* TASK DESCRIPTION
Word for word, repeat the entries, minus the pictures.

* RECORD EXTRACTS
•••

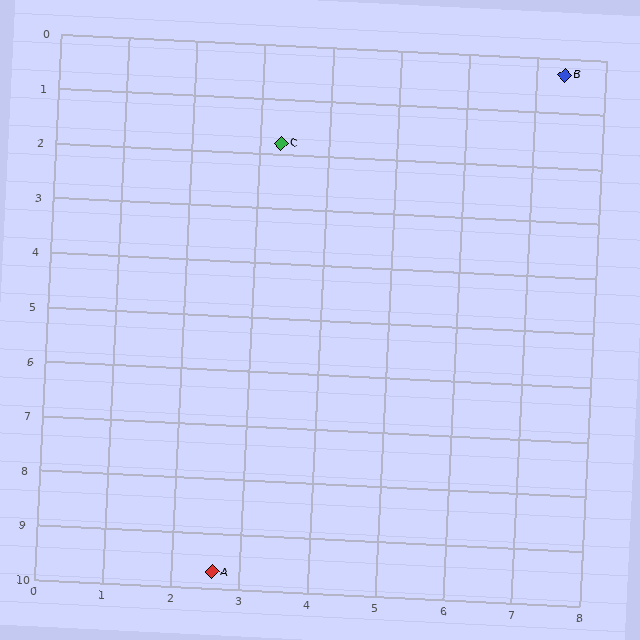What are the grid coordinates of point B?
Point B is at approximately (7.4, 0.3).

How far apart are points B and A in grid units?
Points B and A are about 10.6 grid units apart.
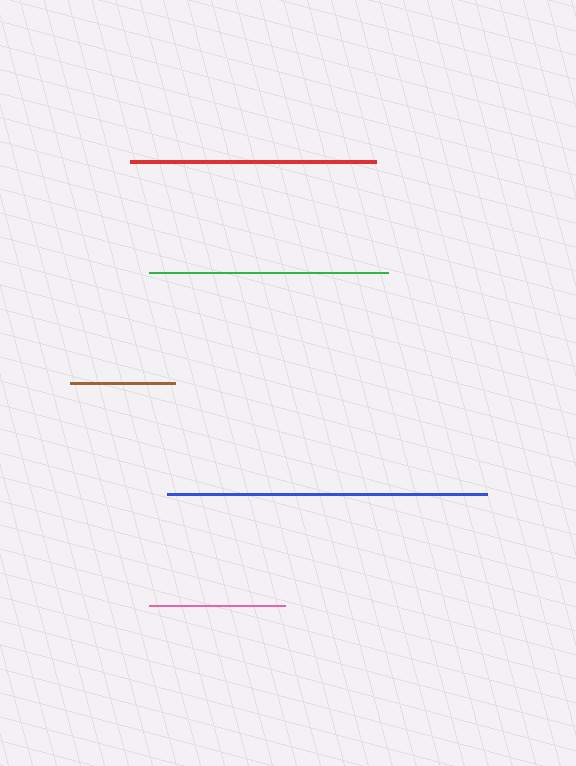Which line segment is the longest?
The blue line is the longest at approximately 321 pixels.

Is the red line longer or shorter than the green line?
The red and green lines are approximately the same length (about 246 and 239 pixels).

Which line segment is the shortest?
The brown line is the shortest at approximately 106 pixels.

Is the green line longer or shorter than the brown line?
The green line is longer than the brown line.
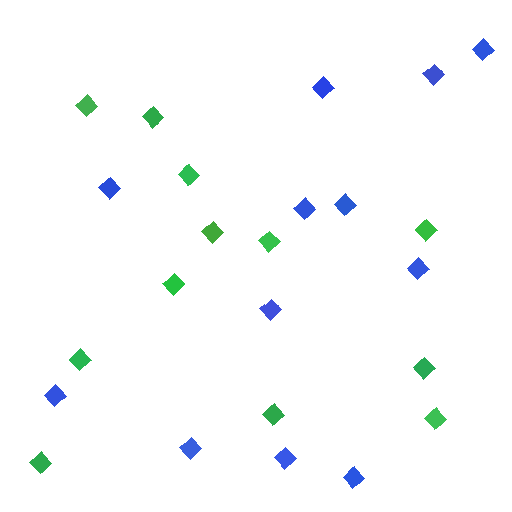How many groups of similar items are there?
There are 2 groups: one group of green diamonds (12) and one group of blue diamonds (12).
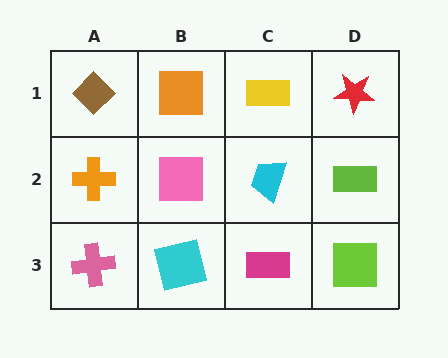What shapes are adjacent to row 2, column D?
A red star (row 1, column D), a lime square (row 3, column D), a cyan trapezoid (row 2, column C).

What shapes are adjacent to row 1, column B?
A pink square (row 2, column B), a brown diamond (row 1, column A), a yellow rectangle (row 1, column C).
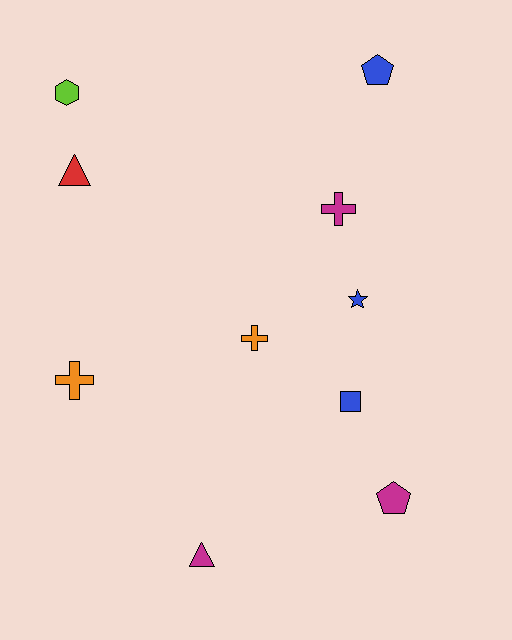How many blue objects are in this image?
There are 3 blue objects.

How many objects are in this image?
There are 10 objects.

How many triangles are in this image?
There are 2 triangles.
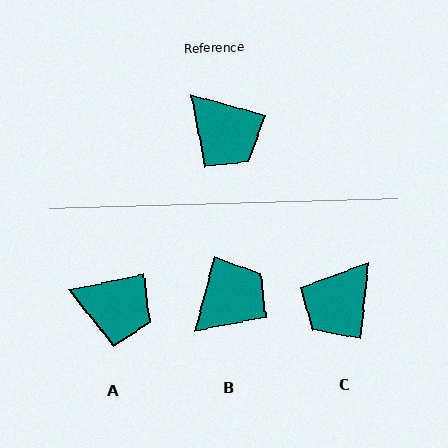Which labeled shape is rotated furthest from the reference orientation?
B, about 90 degrees away.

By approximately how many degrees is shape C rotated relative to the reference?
Approximately 81 degrees clockwise.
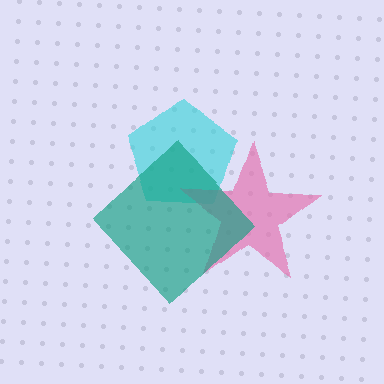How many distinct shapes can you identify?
There are 3 distinct shapes: a cyan pentagon, a pink star, a teal diamond.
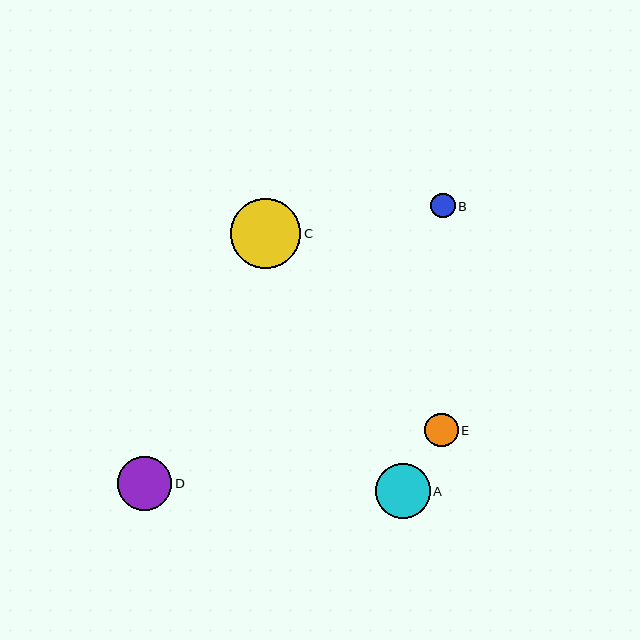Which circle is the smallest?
Circle B is the smallest with a size of approximately 25 pixels.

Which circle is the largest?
Circle C is the largest with a size of approximately 70 pixels.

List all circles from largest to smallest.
From largest to smallest: C, A, D, E, B.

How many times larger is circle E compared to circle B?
Circle E is approximately 1.4 times the size of circle B.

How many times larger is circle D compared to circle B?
Circle D is approximately 2.2 times the size of circle B.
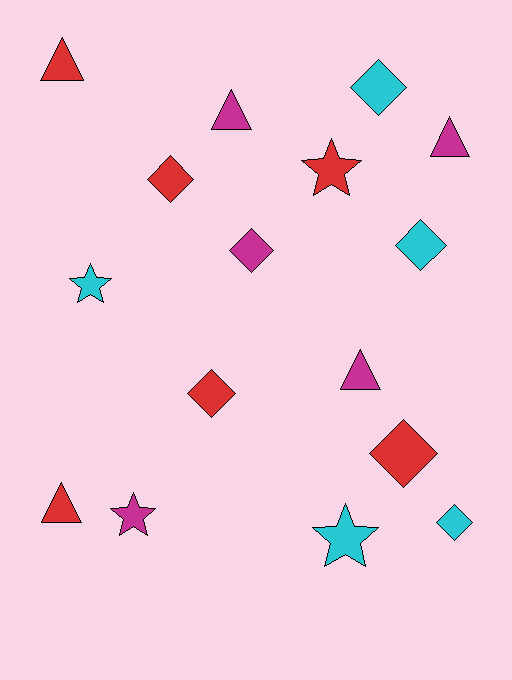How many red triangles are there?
There are 2 red triangles.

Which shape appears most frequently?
Diamond, with 7 objects.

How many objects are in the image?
There are 16 objects.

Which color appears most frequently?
Red, with 6 objects.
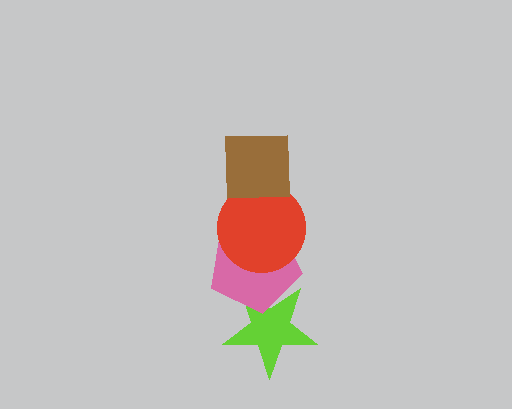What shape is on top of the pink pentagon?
The red circle is on top of the pink pentagon.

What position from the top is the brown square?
The brown square is 1st from the top.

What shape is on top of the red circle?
The brown square is on top of the red circle.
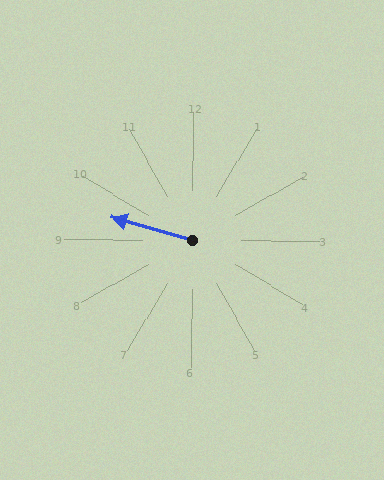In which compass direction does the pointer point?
West.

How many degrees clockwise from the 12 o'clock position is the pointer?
Approximately 286 degrees.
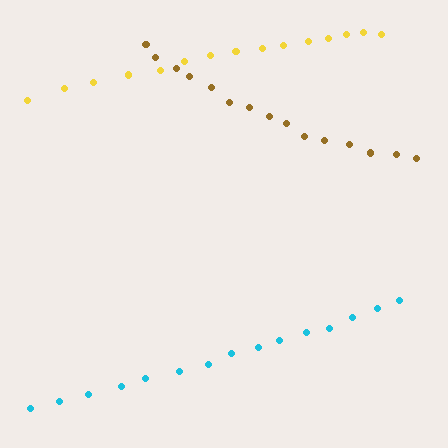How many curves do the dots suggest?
There are 3 distinct paths.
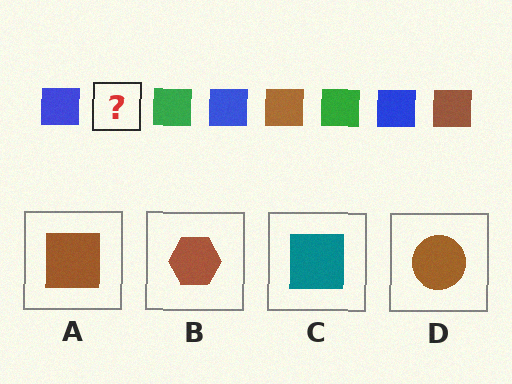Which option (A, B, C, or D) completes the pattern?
A.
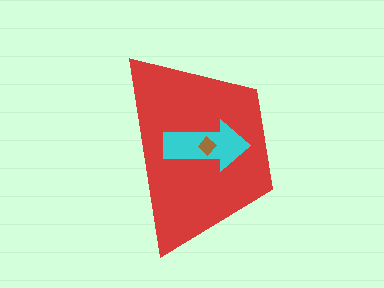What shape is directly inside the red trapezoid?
The cyan arrow.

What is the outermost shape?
The red trapezoid.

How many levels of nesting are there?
3.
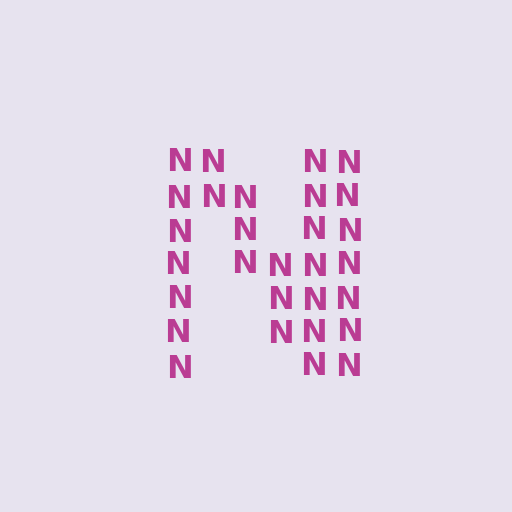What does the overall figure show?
The overall figure shows the letter N.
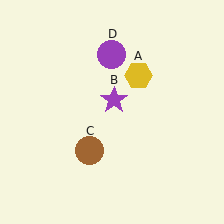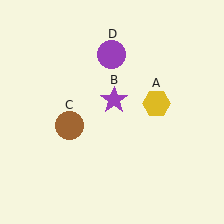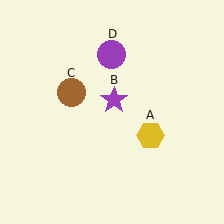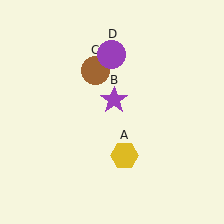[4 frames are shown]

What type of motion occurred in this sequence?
The yellow hexagon (object A), brown circle (object C) rotated clockwise around the center of the scene.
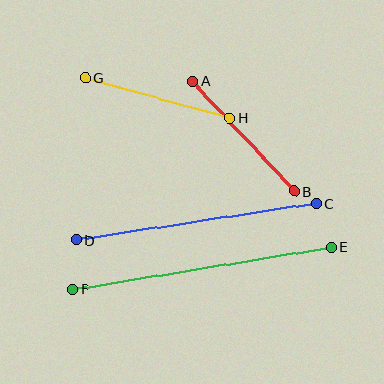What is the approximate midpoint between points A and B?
The midpoint is at approximately (243, 136) pixels.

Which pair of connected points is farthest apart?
Points E and F are farthest apart.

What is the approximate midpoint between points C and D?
The midpoint is at approximately (196, 222) pixels.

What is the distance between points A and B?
The distance is approximately 150 pixels.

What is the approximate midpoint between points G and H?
The midpoint is at approximately (157, 98) pixels.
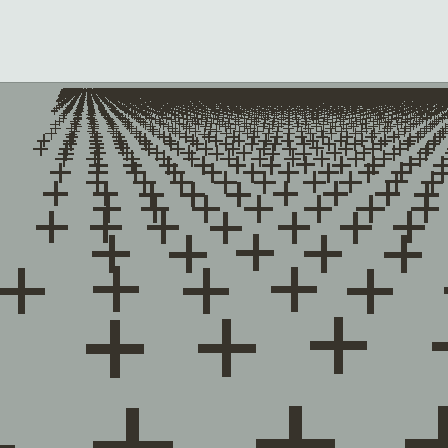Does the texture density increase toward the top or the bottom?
Density increases toward the top.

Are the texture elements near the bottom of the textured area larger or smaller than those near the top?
Larger. Near the bottom, elements are closer to the viewer and appear at a bigger on-screen size.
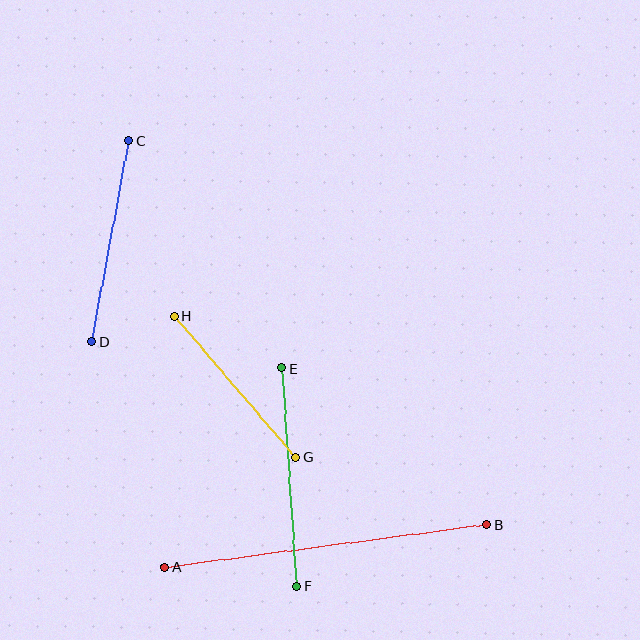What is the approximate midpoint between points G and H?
The midpoint is at approximately (235, 386) pixels.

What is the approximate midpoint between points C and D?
The midpoint is at approximately (110, 241) pixels.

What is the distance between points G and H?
The distance is approximately 186 pixels.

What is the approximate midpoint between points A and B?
The midpoint is at approximately (326, 546) pixels.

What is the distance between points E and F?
The distance is approximately 218 pixels.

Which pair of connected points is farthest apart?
Points A and B are farthest apart.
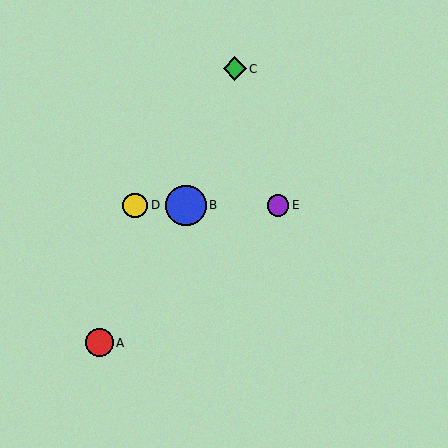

•••

* EXERCISE RESPONSE
What are the grid coordinates of point B?
Point B is at approximately (7.4, 0.3).

How far apart are points B and A in grid units?
Points B and A are about 10.6 grid units apart.
Which line segment is the longest?
The blue line is the longest at approximately 321 pixels.

Is the red line longer or shorter than the green line?
The red and green lines are approximately the same length (about 246 and 239 pixels).

Which line segment is the shortest?
The brown line is the shortest at approximately 106 pixels.

Is the green line longer or shorter than the brown line?
The green line is longer than the brown line.
How many groups of similar items are there?
There are 2 groups: one group of green diamonds (12) and one group of blue diamonds (12).
What shapes are adjacent to row 2, column D?
A red star (row 1, column D), a lime square (row 3, column D), a cyan trapezoid (row 2, column C).

What shapes are adjacent to row 1, column B?
A pink square (row 2, column B), a brown diamond (row 1, column A), a yellow rectangle (row 1, column C).
How many blue objects are in this image?
There are 3 blue objects.

How many objects are in this image?
There are 10 objects.

How many triangles are in this image?
There are 2 triangles.
Which labeled shape is rotated furthest from the reference orientation?
B, about 90 degrees away.

By approximately how many degrees is shape C rotated relative to the reference?
Approximately 81 degrees clockwise.
How many distinct shapes can you identify?
There are 3 distinct shapes: a cyan pentagon, a pink star, a teal diamond.
Which circle is the smallest?
Circle B is the smallest with a size of approximately 25 pixels.

Which circle is the largest?
Circle C is the largest with a size of approximately 70 pixels.

List all circles from largest to smallest.
From largest to smallest: C, A, D, E, B.

How many times larger is circle E compared to circle B?
Circle E is approximately 1.4 times the size of circle B.

How many times larger is circle D compared to circle B?
Circle D is approximately 2.2 times the size of circle B.
How many red triangles are there?
There are 2 red triangles.

Which shape appears most frequently?
Diamond, with 7 objects.

How many objects are in the image?
There are 16 objects.

Which color appears most frequently?
Red, with 6 objects.
What shape is on top of the pink pentagon?
The red circle is on top of the pink pentagon.

What position from the top is the brown square?
The brown square is 1st from the top.

What shape is on top of the red circle?
The brown square is on top of the red circle.
In which compass direction does the pointer point?
West.

How many degrees clockwise from the 12 o'clock position is the pointer?
Approximately 286 degrees.
How many curves do the dots suggest?
There are 3 distinct paths.
Which option (A, B, C, or D) completes the pattern?
A.
What shape is directly inside the red trapezoid?
The cyan arrow.

What is the outermost shape?
The red trapezoid.

How many levels of nesting are there?
3.
What does the overall figure show?
The overall figure shows the letter N.
[4 frames are shown]

What type of motion occurred in this sequence?
The yellow hexagon (object A), brown circle (object C) rotated clockwise around the center of the scene.
What is the approximate midpoint between points A and B?
The midpoint is at approximately (243, 136) pixels.

Which pair of connected points is farthest apart?
Points E and F are farthest apart.

What is the approximate midpoint between points C and D?
The midpoint is at approximately (196, 222) pixels.

What is the distance between points A and B?
The distance is approximately 150 pixels.

What is the approximate midpoint between points G and H?
The midpoint is at approximately (157, 98) pixels.
Does the texture density increase toward the top or the bottom?
Density increases toward the top.

Are the texture elements near the bottom of the textured area larger or smaller than those near the top?
Larger. Near the bottom, elements are closer to the viewer and appear at a bigger on-screen size.
What is the approximate midpoint between points G and H?
The midpoint is at approximately (235, 386) pixels.

What is the approximate midpoint between points C and D?
The midpoint is at approximately (110, 241) pixels.

What is the distance between points G and H?
The distance is approximately 186 pixels.

What is the approximate midpoint between points A and B?
The midpoint is at approximately (326, 546) pixels.

What is the distance between points E and F?
The distance is approximately 218 pixels.

Which pair of connected points is farthest apart?
Points A and B are farthest apart.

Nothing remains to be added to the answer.